* [Prompt]:
Below are several entries. Transcribe exactly those lines that fall from the one with "How many objects overlap" through the one with "[4 frames are shown]", end lines included.

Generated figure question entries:
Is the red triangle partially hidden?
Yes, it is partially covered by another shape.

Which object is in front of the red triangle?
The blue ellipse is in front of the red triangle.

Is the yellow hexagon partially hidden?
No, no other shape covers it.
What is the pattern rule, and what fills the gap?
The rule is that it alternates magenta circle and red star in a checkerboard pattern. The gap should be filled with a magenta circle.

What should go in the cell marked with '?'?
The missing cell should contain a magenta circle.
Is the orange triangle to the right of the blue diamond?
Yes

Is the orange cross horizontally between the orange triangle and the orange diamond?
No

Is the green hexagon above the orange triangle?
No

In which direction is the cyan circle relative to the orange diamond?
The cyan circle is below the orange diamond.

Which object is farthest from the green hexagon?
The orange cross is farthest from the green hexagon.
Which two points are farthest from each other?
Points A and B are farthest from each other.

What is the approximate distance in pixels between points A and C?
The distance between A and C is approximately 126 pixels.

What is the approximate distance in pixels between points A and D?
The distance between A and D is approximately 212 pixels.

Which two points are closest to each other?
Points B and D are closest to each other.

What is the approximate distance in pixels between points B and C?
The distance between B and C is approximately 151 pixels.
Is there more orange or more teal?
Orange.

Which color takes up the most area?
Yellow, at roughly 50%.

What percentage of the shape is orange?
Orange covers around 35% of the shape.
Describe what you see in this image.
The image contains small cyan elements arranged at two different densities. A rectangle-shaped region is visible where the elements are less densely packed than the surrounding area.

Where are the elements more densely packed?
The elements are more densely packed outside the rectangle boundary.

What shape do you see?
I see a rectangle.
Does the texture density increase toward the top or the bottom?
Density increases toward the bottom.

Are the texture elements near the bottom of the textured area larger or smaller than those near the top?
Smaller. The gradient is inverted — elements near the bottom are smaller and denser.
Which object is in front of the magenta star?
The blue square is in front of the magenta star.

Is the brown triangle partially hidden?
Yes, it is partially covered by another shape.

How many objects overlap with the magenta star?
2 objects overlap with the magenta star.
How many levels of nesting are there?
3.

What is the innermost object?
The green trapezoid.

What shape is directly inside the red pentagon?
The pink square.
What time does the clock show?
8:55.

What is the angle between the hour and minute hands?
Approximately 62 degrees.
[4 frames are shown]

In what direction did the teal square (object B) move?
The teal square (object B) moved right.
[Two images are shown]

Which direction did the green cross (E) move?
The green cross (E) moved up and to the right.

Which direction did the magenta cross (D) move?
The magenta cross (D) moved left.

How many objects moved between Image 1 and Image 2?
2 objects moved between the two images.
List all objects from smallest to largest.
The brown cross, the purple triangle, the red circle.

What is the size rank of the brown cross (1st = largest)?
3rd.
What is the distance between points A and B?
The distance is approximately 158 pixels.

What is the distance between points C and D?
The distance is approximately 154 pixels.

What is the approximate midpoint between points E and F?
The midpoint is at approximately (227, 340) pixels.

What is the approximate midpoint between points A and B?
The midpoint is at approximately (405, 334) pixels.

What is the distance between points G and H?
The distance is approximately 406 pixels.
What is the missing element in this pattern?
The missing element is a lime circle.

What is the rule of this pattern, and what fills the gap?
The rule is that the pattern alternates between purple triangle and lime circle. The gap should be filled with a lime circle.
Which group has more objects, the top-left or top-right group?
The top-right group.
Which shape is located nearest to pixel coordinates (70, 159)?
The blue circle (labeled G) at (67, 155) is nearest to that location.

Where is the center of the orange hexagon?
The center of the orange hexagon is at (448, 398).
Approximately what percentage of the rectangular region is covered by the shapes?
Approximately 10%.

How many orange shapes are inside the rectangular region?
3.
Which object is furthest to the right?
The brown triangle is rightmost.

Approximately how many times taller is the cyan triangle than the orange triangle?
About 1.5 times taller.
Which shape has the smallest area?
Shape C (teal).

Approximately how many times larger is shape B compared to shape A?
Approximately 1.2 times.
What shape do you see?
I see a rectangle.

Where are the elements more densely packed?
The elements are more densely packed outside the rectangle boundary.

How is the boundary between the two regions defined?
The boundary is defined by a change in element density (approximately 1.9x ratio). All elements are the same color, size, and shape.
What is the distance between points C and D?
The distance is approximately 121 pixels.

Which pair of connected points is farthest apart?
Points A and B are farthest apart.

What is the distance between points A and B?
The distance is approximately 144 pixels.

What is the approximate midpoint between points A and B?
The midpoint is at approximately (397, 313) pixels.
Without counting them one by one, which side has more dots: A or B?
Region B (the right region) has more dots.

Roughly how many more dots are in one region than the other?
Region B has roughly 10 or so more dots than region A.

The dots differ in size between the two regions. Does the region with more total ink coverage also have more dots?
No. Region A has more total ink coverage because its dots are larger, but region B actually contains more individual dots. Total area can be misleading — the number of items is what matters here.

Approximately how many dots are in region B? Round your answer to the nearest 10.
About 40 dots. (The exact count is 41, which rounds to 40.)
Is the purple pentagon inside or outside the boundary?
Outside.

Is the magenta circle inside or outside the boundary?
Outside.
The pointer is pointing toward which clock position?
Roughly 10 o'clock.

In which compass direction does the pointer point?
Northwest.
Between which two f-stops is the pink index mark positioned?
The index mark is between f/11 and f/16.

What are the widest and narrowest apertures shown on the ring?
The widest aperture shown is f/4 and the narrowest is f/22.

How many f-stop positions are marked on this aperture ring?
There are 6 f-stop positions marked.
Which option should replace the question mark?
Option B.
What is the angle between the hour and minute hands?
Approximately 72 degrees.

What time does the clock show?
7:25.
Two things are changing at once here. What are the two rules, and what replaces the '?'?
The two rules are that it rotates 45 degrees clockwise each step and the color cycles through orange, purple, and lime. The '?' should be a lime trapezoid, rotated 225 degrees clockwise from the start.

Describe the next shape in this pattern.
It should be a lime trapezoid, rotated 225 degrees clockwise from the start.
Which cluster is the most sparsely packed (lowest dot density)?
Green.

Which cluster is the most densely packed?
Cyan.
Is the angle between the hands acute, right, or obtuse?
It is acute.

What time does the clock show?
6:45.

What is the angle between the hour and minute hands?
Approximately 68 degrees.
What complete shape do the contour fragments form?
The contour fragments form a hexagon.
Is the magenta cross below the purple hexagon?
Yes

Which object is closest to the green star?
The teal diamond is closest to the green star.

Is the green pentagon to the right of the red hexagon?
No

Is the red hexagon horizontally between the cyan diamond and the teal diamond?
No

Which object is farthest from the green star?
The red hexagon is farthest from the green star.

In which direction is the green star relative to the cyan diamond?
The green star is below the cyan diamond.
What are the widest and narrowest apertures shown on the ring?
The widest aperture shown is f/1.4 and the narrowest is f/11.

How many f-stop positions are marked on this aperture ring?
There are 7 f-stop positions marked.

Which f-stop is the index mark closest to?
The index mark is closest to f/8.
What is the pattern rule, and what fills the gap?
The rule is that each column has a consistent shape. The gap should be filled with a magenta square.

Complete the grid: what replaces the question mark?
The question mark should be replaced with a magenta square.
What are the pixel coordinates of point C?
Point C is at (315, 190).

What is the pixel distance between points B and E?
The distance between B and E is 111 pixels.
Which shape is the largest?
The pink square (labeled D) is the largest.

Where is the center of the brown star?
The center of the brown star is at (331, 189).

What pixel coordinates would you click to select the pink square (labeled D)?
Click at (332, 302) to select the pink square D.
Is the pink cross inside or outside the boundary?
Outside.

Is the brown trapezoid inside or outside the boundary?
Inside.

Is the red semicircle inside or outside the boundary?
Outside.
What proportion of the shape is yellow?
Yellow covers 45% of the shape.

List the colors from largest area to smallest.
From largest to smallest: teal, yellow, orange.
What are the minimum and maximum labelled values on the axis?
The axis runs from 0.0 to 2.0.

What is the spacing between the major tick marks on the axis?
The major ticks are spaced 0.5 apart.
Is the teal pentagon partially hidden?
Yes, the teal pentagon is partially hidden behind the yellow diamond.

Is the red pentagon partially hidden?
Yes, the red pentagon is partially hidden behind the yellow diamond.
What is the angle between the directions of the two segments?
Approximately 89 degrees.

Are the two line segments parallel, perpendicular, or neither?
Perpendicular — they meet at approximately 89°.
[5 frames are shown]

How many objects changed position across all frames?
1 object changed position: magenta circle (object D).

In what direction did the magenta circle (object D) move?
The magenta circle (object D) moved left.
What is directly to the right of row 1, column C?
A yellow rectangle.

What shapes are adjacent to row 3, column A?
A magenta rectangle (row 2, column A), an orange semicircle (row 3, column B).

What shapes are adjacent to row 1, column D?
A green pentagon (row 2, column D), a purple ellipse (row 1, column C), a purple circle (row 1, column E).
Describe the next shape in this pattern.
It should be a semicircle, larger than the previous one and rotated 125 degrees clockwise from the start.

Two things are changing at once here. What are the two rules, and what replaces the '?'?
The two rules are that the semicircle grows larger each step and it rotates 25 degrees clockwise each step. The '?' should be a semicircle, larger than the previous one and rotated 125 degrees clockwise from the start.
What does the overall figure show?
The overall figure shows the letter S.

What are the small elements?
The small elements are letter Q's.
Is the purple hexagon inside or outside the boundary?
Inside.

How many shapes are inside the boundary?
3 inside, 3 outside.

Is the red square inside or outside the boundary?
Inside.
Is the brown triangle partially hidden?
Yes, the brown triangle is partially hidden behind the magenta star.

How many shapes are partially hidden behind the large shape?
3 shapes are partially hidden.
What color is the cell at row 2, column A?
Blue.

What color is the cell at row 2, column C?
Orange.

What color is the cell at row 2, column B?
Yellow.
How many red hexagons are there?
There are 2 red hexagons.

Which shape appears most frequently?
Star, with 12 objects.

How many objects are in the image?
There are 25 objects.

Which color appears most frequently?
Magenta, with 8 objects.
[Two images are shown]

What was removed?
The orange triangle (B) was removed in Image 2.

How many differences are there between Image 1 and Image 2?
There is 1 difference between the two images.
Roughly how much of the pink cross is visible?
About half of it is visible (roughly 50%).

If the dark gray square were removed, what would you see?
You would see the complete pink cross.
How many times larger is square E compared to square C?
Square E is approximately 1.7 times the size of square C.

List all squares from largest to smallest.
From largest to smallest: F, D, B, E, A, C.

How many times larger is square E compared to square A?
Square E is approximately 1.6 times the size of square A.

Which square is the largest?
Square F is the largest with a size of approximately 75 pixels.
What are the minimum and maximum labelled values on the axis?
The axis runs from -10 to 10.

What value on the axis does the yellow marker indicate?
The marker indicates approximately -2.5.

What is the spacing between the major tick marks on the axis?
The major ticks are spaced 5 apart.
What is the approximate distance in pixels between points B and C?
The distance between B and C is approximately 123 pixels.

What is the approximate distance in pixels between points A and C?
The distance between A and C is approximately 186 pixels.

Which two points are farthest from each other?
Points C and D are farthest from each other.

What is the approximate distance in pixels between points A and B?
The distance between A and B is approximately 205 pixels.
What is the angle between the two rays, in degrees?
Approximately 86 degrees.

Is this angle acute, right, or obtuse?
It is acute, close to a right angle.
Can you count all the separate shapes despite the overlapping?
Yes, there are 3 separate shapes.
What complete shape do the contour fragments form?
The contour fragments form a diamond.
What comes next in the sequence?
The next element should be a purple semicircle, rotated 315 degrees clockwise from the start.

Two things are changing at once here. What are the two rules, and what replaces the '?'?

* [Solved exercise]:
How many objects overlap with the magenta star?
2 objects overlap with the magenta star.
How many levels of nesting are there?
3.

What is the innermost object?
The green trapezoid.

What shape is directly inside the red pentagon?
The pink square.
What time does the clock show?
8:55.

What is the angle between the hour and minute hands?
Approximately 62 degrees.
[4 frames are shown]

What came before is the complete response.